* start Dataset excerpts *

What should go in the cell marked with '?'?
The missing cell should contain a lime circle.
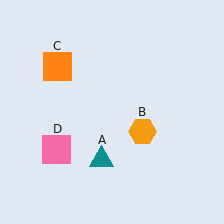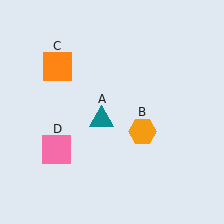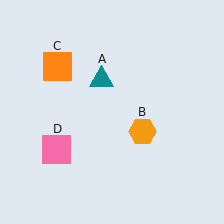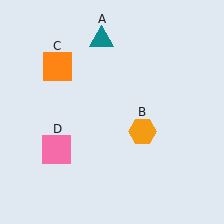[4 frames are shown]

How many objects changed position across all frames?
1 object changed position: teal triangle (object A).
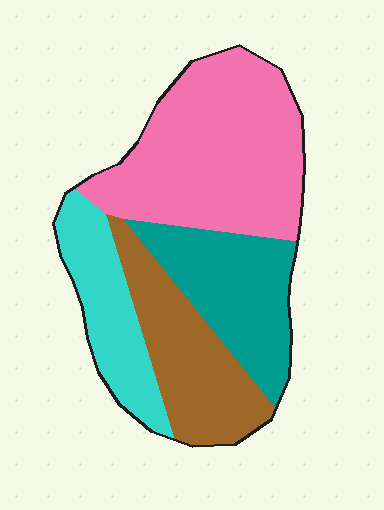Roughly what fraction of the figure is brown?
Brown takes up about one fifth (1/5) of the figure.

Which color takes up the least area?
Cyan, at roughly 15%.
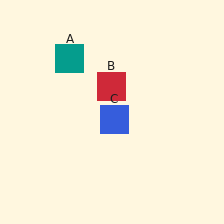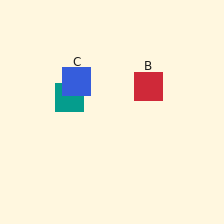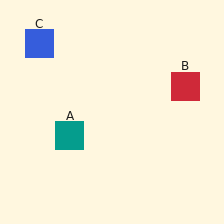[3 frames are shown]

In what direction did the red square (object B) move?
The red square (object B) moved right.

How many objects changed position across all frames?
3 objects changed position: teal square (object A), red square (object B), blue square (object C).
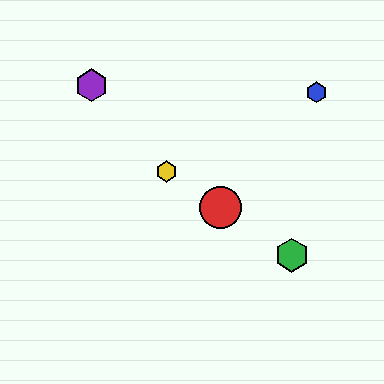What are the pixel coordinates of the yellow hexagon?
The yellow hexagon is at (166, 171).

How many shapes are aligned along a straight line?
3 shapes (the red circle, the green hexagon, the yellow hexagon) are aligned along a straight line.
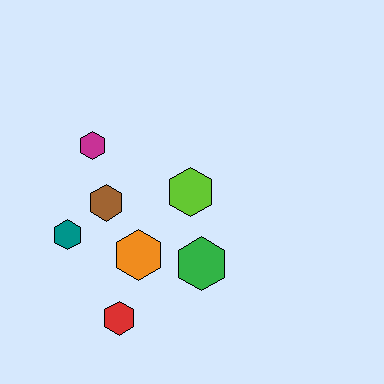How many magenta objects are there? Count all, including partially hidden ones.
There is 1 magenta object.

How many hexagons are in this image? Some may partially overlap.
There are 7 hexagons.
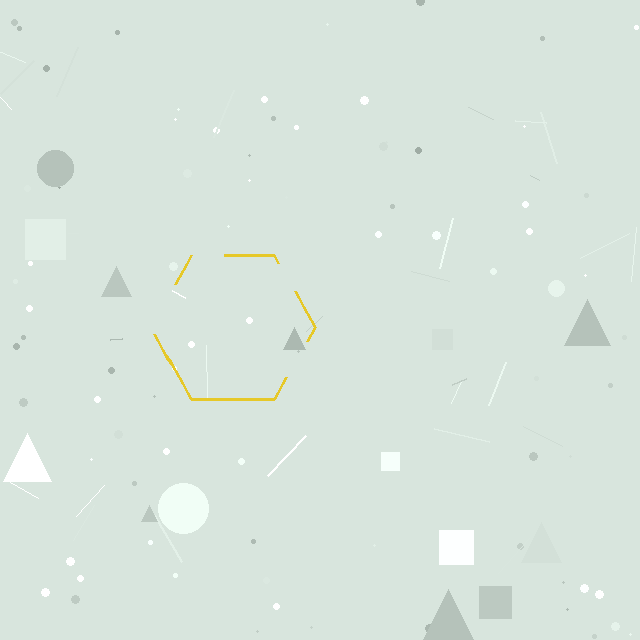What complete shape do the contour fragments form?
The contour fragments form a hexagon.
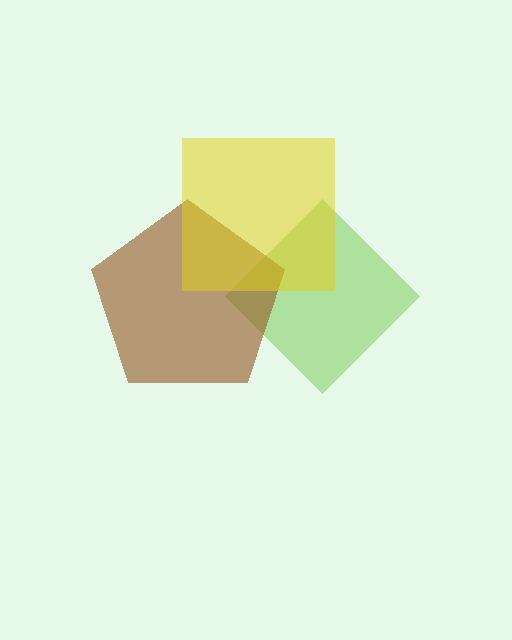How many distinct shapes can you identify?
There are 3 distinct shapes: a lime diamond, a brown pentagon, a yellow square.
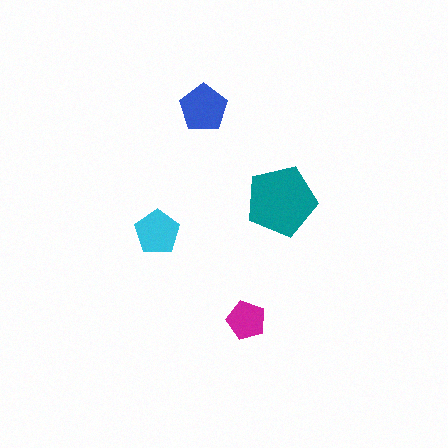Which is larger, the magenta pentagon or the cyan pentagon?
The cyan one.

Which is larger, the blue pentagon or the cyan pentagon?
The blue one.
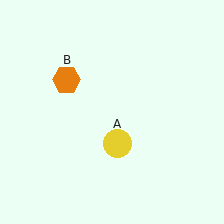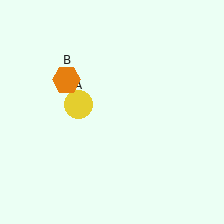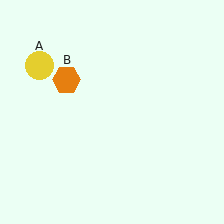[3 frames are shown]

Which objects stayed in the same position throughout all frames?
Orange hexagon (object B) remained stationary.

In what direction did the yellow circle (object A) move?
The yellow circle (object A) moved up and to the left.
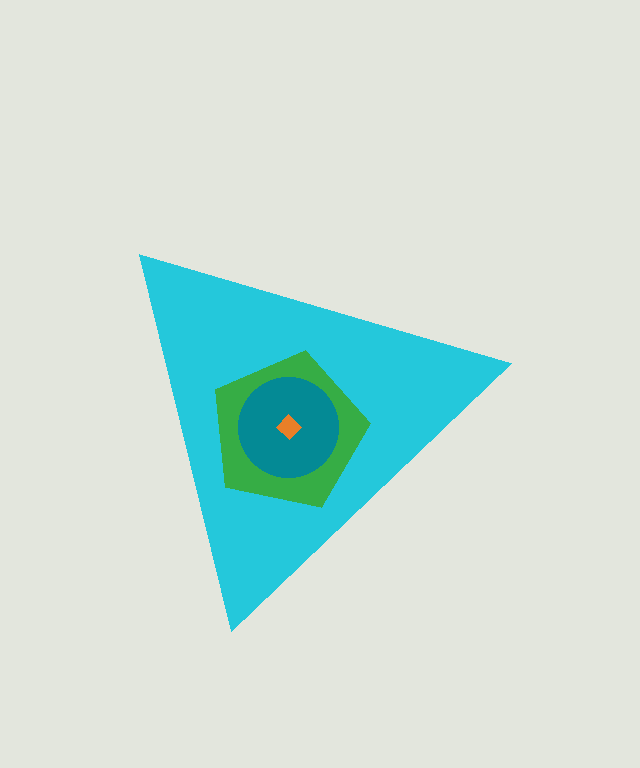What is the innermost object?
The orange diamond.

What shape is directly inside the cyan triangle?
The green pentagon.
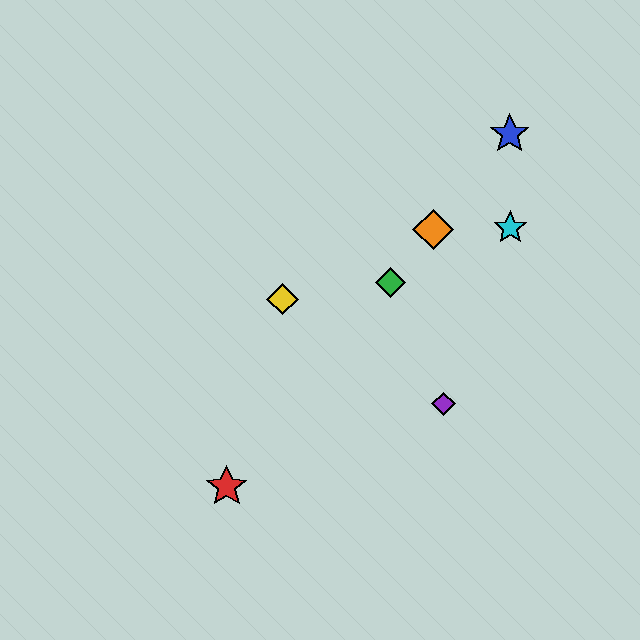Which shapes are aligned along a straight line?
The red star, the blue star, the green diamond, the orange diamond are aligned along a straight line.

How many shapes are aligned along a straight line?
4 shapes (the red star, the blue star, the green diamond, the orange diamond) are aligned along a straight line.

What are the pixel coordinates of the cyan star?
The cyan star is at (510, 228).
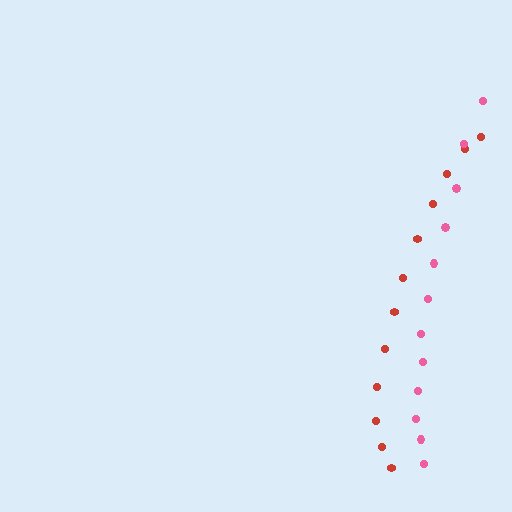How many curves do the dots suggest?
There are 2 distinct paths.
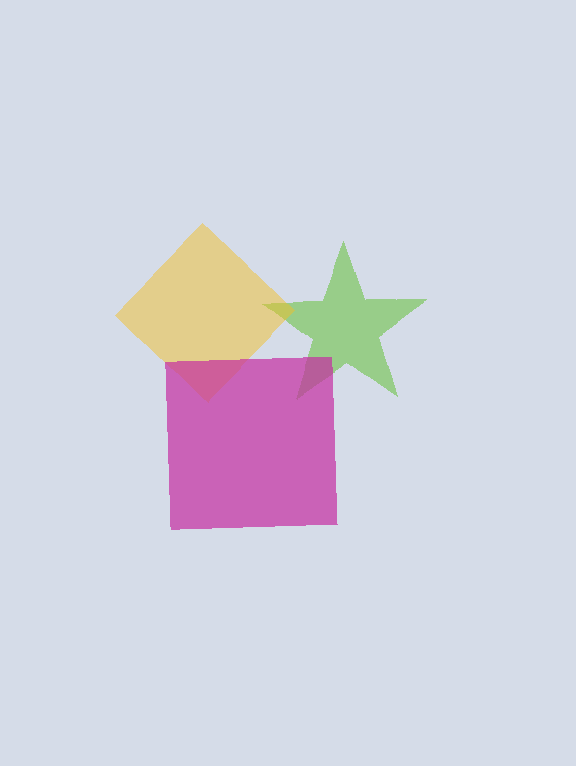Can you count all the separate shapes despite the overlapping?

* end Dataset excerpts *

— Written request —
Write out each line of the data exactly; the images should be left out.

— Written reply —
What should go in the cell marked with '?'?
The missing cell should contain a lime circle.
[4 frames are shown]

How many objects changed position across all frames?
1 object changed position: teal triangle (object A).
Roughly what fraction of the figure is brown?
Brown takes up about one fifth (1/5) of the figure.

Which color takes up the least area?
Cyan, at roughly 15%.
[3 frames are shown]

In what direction did the red square (object B) move?
The red square (object B) moved right.

How many objects changed position across all frames?
3 objects changed position: teal square (object A), red square (object B), blue square (object C).
What are the pixel coordinates of the yellow hexagon?
The yellow hexagon is at (166, 171).

How many shapes are aligned along a straight line?
3 shapes (the red circle, the green hexagon, the yellow hexagon) are aligned along a straight line.
How many magenta objects are there? Count all, including partially hidden ones.
There is 1 magenta object.

How many hexagons are in this image? Some may partially overlap.
There are 7 hexagons.
What complete shape do the contour fragments form?
The contour fragments form a hexagon.
How many distinct shapes can you identify?
There are 3 distinct shapes: a lime diamond, a brown pentagon, a yellow square.
Which is larger, the magenta pentagon or the cyan pentagon?
The cyan one.

Which is larger, the blue pentagon or the cyan pentagon?
The blue one.
[3 frames are shown]

Which objects stayed in the same position throughout all frames?
Orange hexagon (object B) remained stationary.

In what direction did the yellow circle (object A) move?
The yellow circle (object A) moved up and to the left.
What is the innermost object?
The orange diamond.

What shape is directly inside the cyan triangle?
The green pentagon.
Which shapes are aligned along a straight line?
The red star, the blue star, the green diamond, the orange diamond are aligned along a straight line.

How many shapes are aligned along a straight line?
4 shapes (the red star, the blue star, the green diamond, the orange diamond) are aligned along a straight line.

What are the pixel coordinates of the cyan star?
The cyan star is at (510, 228).
How many curves do the dots suggest?
There are 2 distinct paths.
Can you count all the separate shapes despite the overlapping?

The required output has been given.